_Written request_:
Print exactly, and only, the lines running from the line containing "What are the pixel coordinates of point B?" through the end of the records below.

Data entries about shape features:
·····

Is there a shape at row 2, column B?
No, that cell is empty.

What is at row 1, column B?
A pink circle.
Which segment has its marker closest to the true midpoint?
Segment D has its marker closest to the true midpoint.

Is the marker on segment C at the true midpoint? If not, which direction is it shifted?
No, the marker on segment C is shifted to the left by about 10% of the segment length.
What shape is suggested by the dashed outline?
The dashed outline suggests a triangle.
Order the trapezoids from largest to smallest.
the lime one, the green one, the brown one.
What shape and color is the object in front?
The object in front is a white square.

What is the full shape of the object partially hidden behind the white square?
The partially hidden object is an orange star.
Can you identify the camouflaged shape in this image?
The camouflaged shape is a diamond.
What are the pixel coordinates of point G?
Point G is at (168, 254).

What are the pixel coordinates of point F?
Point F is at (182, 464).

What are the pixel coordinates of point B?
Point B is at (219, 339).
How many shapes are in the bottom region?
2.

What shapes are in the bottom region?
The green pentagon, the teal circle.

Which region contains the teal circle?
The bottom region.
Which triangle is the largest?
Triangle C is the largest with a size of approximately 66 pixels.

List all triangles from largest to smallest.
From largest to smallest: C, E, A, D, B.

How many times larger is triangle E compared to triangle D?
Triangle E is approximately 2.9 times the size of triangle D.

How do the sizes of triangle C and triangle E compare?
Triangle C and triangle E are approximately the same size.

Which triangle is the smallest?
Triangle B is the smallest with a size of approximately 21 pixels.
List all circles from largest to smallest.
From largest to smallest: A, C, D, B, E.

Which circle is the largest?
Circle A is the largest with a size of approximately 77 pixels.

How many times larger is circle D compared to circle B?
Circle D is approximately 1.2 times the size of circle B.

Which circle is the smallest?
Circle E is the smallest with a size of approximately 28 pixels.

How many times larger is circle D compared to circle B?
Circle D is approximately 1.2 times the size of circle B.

·····

_Expected answer_:
What are the pixel coordinates of point B?
Point B is at (219, 339).
How many shapes are in the bottom region?
2.

What shapes are in the bottom region?
The green pentagon, the teal circle.

Which region contains the teal circle?
The bottom region.
Which triangle is the largest?
Triangle C is the largest with a size of approximately 66 pixels.

List all triangles from largest to smallest.
From largest to smallest: C, E, A, D, B.

How many times larger is triangle E compared to triangle D?
Triangle E is approximately 2.9 times the size of triangle D.

How do the sizes of triangle C and triangle E compare?
Triangle C and triangle E are approximately the same size.

Which triangle is the smallest?
Triangle B is the smallest with a size of approximately 21 pixels.
List all circles from largest to smallest.
From largest to smallest: A, C, D, B, E.

Which circle is the largest?
Circle A is the largest with a size of approximately 77 pixels.

How many times larger is circle D compared to circle B?
Circle D is approximately 1.2 times the size of circle B.

Which circle is the smallest?
Circle E is the smallest with a size of approximately 28 pixels.

How many times larger is circle D compared to circle B?
Circle D is approximately 1.2 times the size of circle B.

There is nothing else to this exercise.